From the line that contains "Is the arrow closer to 30 or 40 on the scale?" through the closing line of the entries, write out each line exactly; pictures stay out.

--- start ---

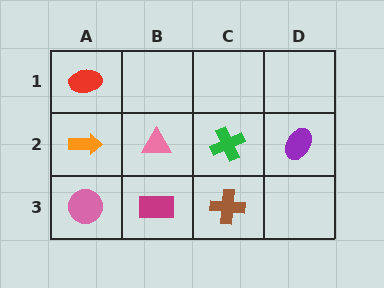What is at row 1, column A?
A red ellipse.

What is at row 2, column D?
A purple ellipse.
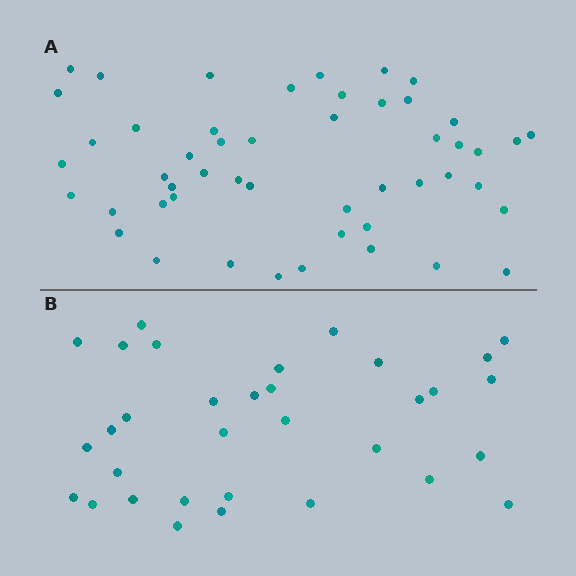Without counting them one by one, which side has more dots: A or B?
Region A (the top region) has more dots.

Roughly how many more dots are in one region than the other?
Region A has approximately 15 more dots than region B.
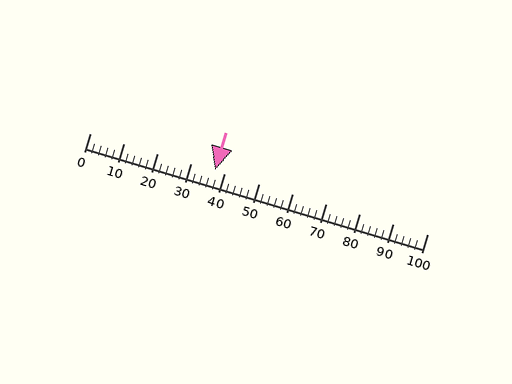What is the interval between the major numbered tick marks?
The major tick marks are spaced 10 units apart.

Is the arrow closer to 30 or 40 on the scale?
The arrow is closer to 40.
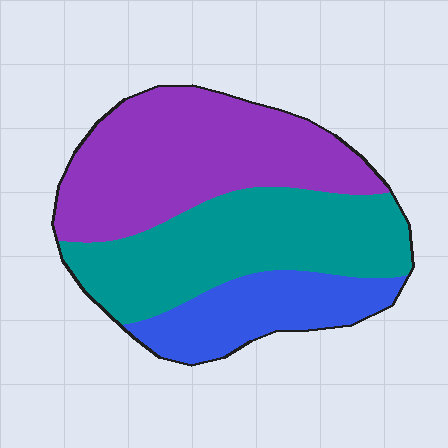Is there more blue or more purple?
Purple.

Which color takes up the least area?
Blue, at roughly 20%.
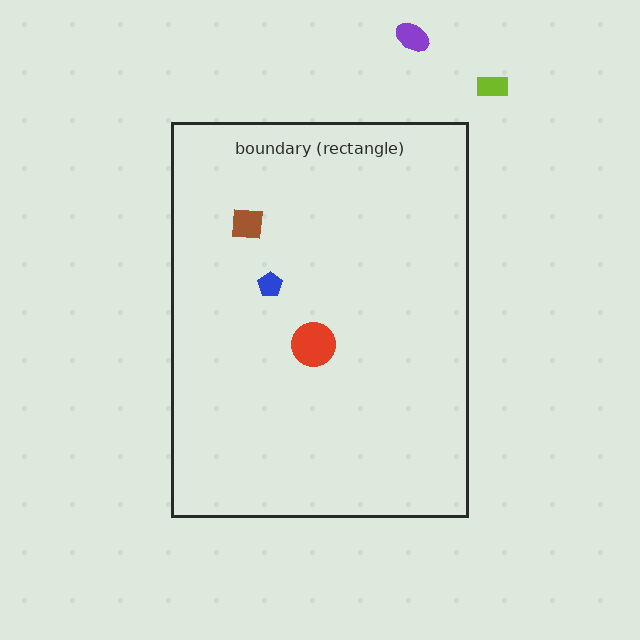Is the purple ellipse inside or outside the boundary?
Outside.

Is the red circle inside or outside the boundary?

--- end ---

SOLUTION FOR THIS EXERCISE:
Is the arrow closer to 30 or 40 on the scale?
The arrow is closer to 40.
Is there more blue or more purple?
Purple.

Which color takes up the least area?
Blue, at roughly 20%.
Is the purple ellipse inside or outside the boundary?
Outside.

Is the red circle inside or outside the boundary?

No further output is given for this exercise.